**Requirements**
Omit the images, then print each record below exactly as it reads.

*-*-*

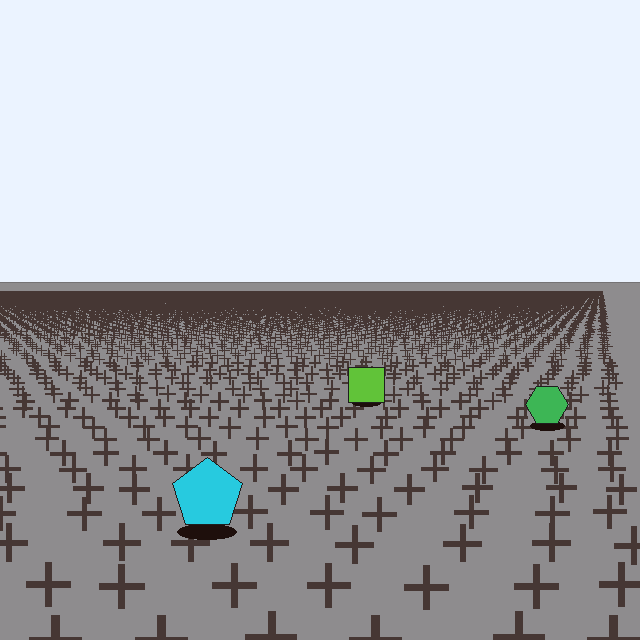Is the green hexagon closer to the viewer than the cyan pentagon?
No. The cyan pentagon is closer — you can tell from the texture gradient: the ground texture is coarser near it.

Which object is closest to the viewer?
The cyan pentagon is closest. The texture marks near it are larger and more spread out.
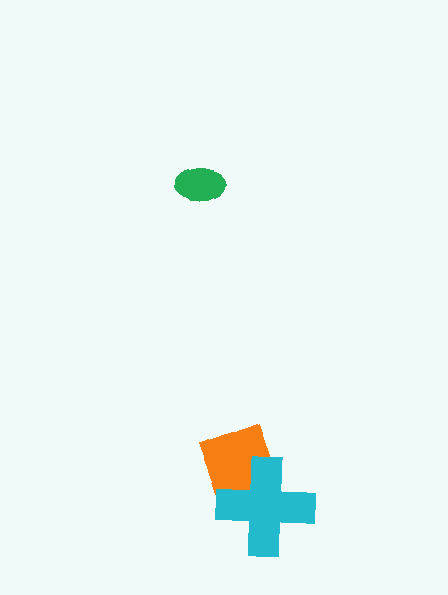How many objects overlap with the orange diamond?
1 object overlaps with the orange diamond.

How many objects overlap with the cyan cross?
1 object overlaps with the cyan cross.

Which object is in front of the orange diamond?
The cyan cross is in front of the orange diamond.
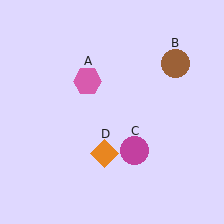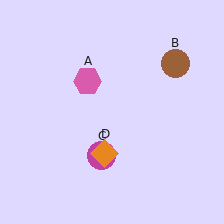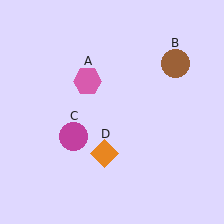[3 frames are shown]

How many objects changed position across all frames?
1 object changed position: magenta circle (object C).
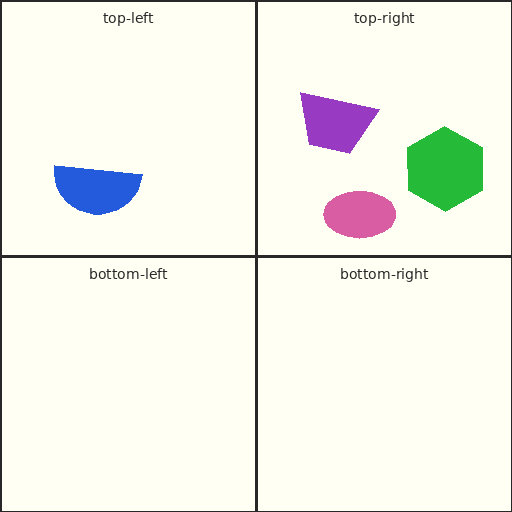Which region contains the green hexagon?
The top-right region.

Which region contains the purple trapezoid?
The top-right region.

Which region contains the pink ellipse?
The top-right region.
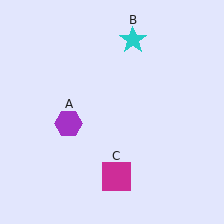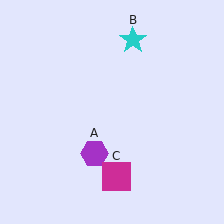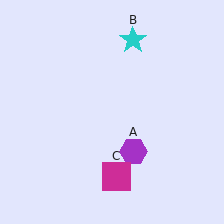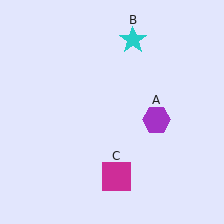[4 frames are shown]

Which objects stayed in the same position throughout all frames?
Cyan star (object B) and magenta square (object C) remained stationary.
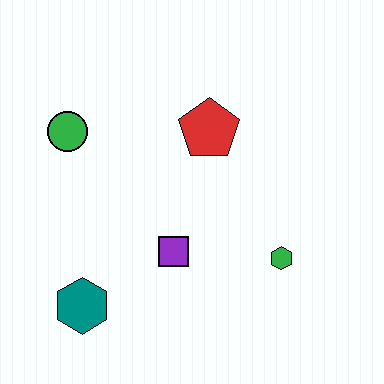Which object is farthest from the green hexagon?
The green circle is farthest from the green hexagon.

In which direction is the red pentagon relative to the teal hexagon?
The red pentagon is above the teal hexagon.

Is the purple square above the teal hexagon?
Yes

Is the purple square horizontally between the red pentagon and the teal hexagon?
Yes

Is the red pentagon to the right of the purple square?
Yes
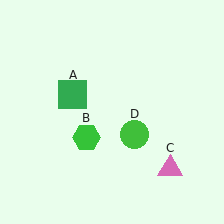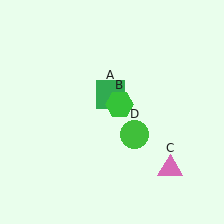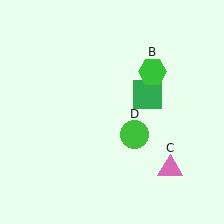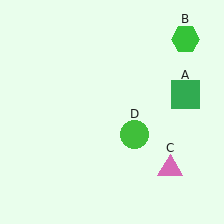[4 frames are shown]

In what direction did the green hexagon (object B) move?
The green hexagon (object B) moved up and to the right.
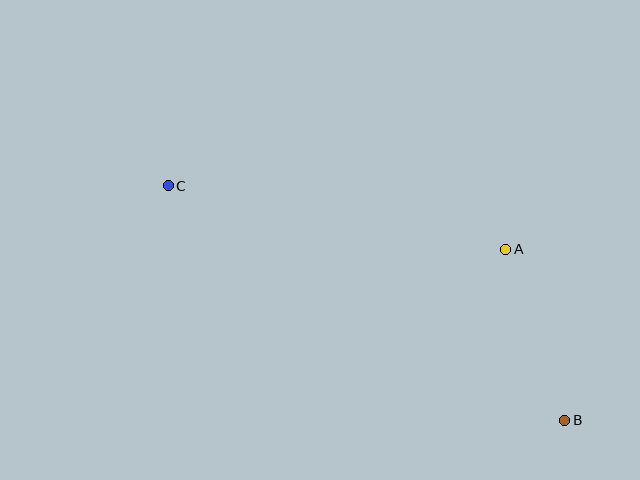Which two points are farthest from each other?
Points B and C are farthest from each other.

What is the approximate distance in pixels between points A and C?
The distance between A and C is approximately 343 pixels.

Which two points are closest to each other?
Points A and B are closest to each other.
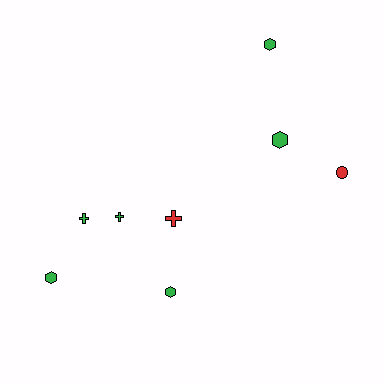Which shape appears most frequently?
Hexagon, with 4 objects.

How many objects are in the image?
There are 8 objects.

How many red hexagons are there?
There are no red hexagons.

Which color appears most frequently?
Green, with 6 objects.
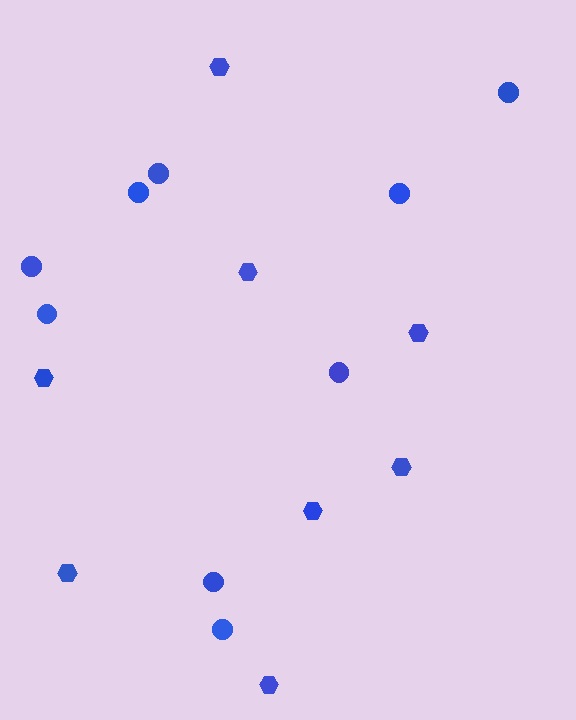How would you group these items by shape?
There are 2 groups: one group of hexagons (8) and one group of circles (9).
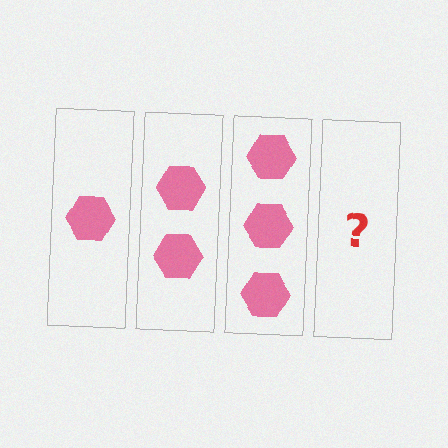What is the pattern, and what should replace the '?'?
The pattern is that each step adds one more hexagon. The '?' should be 4 hexagons.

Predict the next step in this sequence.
The next step is 4 hexagons.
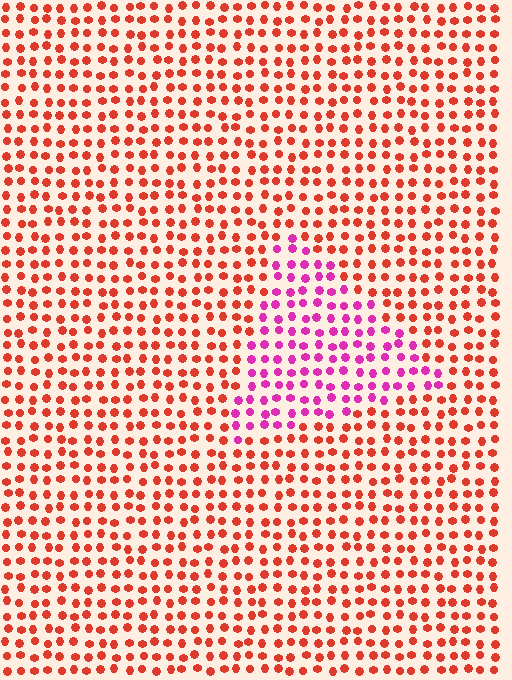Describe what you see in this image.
The image is filled with small red elements in a uniform arrangement. A triangle-shaped region is visible where the elements are tinted to a slightly different hue, forming a subtle color boundary.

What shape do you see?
I see a triangle.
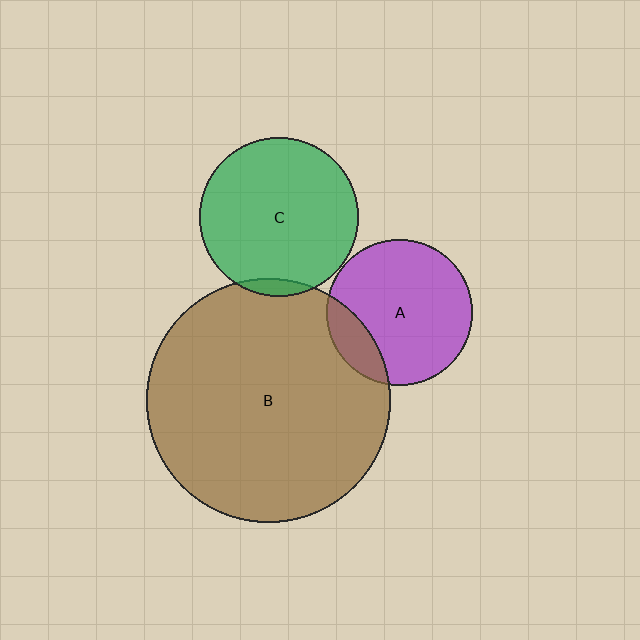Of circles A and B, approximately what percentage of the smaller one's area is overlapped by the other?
Approximately 15%.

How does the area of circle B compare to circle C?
Approximately 2.4 times.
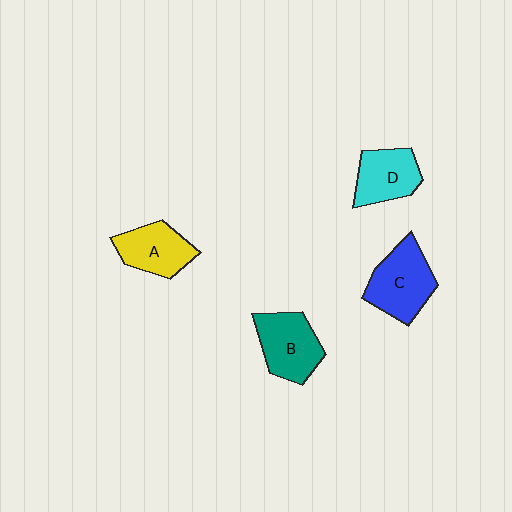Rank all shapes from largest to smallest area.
From largest to smallest: C (blue), B (teal), A (yellow), D (cyan).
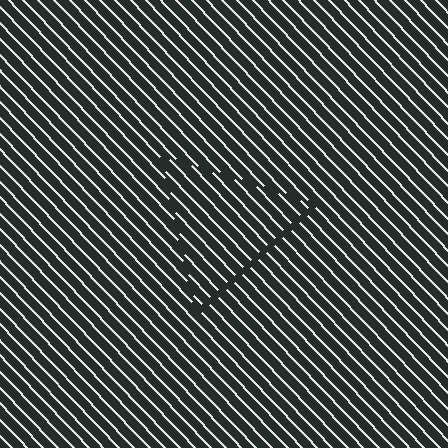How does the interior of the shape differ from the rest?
The interior of the shape contains the same grating, shifted by half a period — the contour is defined by the phase discontinuity where line-ends from the inner and outer gratings abut.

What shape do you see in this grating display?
An illusory triangle. The interior of the shape contains the same grating, shifted by half a period — the contour is defined by the phase discontinuity where line-ends from the inner and outer gratings abut.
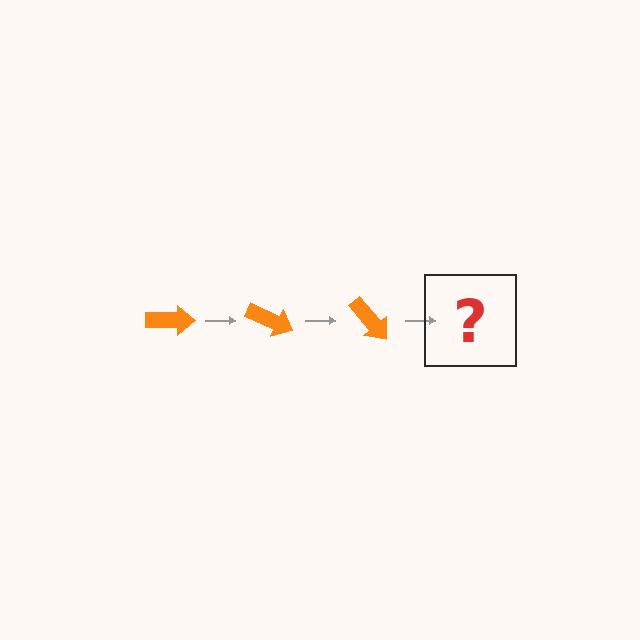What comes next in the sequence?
The next element should be an orange arrow rotated 75 degrees clockwise.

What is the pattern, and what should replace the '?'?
The pattern is that the arrow rotates 25 degrees clockwise each step. The '?' should be an orange arrow rotated 75 degrees clockwise.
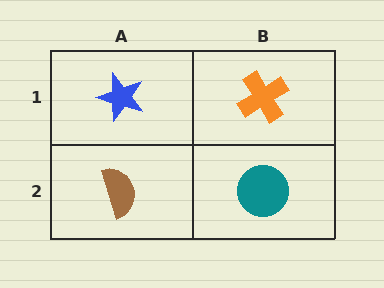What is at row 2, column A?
A brown semicircle.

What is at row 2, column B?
A teal circle.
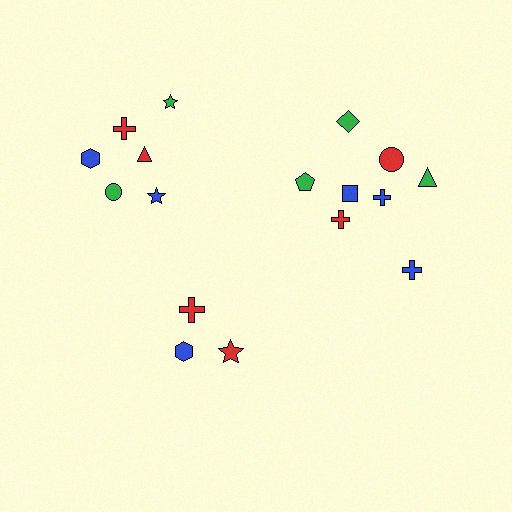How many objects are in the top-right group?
There are 8 objects.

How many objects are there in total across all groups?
There are 17 objects.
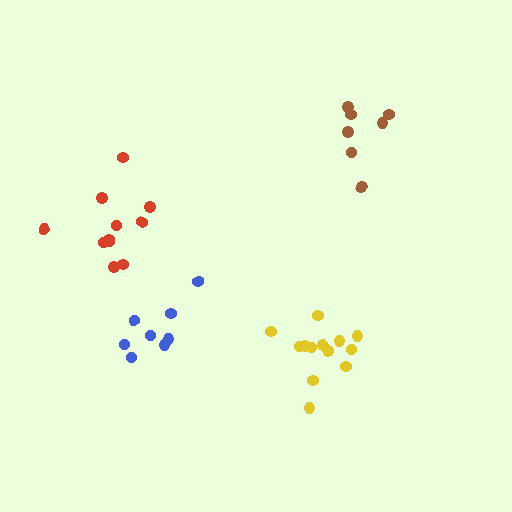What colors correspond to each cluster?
The clusters are colored: yellow, blue, red, brown.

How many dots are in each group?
Group 1: 13 dots, Group 2: 8 dots, Group 3: 11 dots, Group 4: 7 dots (39 total).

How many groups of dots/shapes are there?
There are 4 groups.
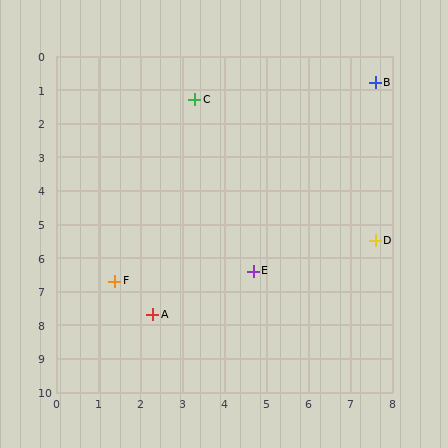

*-*-*

**Result below**
Is the green hexagon closer to the viewer than the cyan pentagon?
No. The cyan pentagon is closer — you can tell from the texture gradient: the ground texture is coarser near it.

Which object is closest to the viewer?
The cyan pentagon is closest. The texture marks near it are larger and more spread out.
How many objects overlap with the orange diamond?
1 object overlaps with the orange diamond.

How many objects overlap with the cyan cross?
1 object overlaps with the cyan cross.

Which object is in front of the orange diamond?
The cyan cross is in front of the orange diamond.
[3 frames are shown]

How many objects changed position across all frames?
1 object changed position: magenta circle (object C).
Which region contains the green hexagon?
The top-right region.

Which region contains the purple trapezoid?
The top-right region.

Which region contains the pink ellipse?
The top-right region.
[4 frames are shown]

Which objects stayed in the same position throughout all frames?
Cyan star (object B) and magenta square (object C) remained stationary.
Which object is farthest from the green hexagon?
The green circle is farthest from the green hexagon.

In which direction is the red pentagon relative to the teal hexagon?
The red pentagon is above the teal hexagon.

Is the purple square above the teal hexagon?
Yes

Is the purple square horizontally between the red pentagon and the teal hexagon?
Yes

Is the red pentagon to the right of the purple square?
Yes
[4 frames are shown]

In what direction did the green hexagon (object B) move?
The green hexagon (object B) moved up and to the right.
Which two points are farthest from each other?
Points B and C are farthest from each other.

What is the approximate distance in pixels between points A and C?
The distance between A and C is approximately 343 pixels.

Which two points are closest to each other?
Points A and B are closest to each other.
Which shape appears most frequently?
Hexagon, with 4 objects.

How many objects are in the image?
There are 8 objects.

How many red hexagons are there?
There are no red hexagons.

Which color appears most frequently?
Green, with 6 objects.
How would you group these items by shape?
There are 2 groups: one group of hexagons (8) and one group of circles (9).
What is the pattern, and what should replace the '?'?
The pattern is that each step adds one more hexagon. The '?' should be 4 hexagons.

Predict the next step in this sequence.
The next step is 4 hexagons.
Describe what you see in this image.
The image is filled with small red elements in a uniform arrangement. A triangle-shaped region is visible where the elements are tinted to a slightly different hue, forming a subtle color boundary.

What shape do you see?
I see a triangle.
Of circles A and B, approximately what percentage of the smaller one's area is overlapped by the other?
Approximately 15%.

How does the area of circle B compare to circle C?
Approximately 2.4 times.
Rank all shapes from largest to smallest area.
From largest to smallest: C (blue), B (teal), A (yellow), D (cyan).
How does the interior of the shape differ from the rest?
The interior of the shape contains the same grating, shifted by half a period — the contour is defined by the phase discontinuity where line-ends from the inner and outer gratings abut.

What shape do you see in this grating display?
An illusory triangle. The interior of the shape contains the same grating, shifted by half a period — the contour is defined by the phase discontinuity where line-ends from the inner and outer gratings abut.
What comes next in the sequence?
The next element should be an orange arrow rotated 75 degrees clockwise.

What is the pattern, and what should replace the '?'?
The pattern is that the arrow rotates 25 degrees clockwise each step. The '?' should be an orange arrow rotated 75 degrees clockwise.
What is at row 2, column A?
A brown semicircle.

What is at row 2, column B?
A teal circle.
How many objects are in the top-right group?
There are 8 objects.

How many objects are there in total across all groups?
There are 17 objects.
What colors correspond to each cluster?
The clusters are colored: yellow, blue, red, brown.

How many dots are in each group?
Group 1: 13 dots, Group 2: 8 dots, Group 3: 11 dots, Group 4: 7 dots (39 total).

How many groups of dots/shapes are there?
There are 4 groups.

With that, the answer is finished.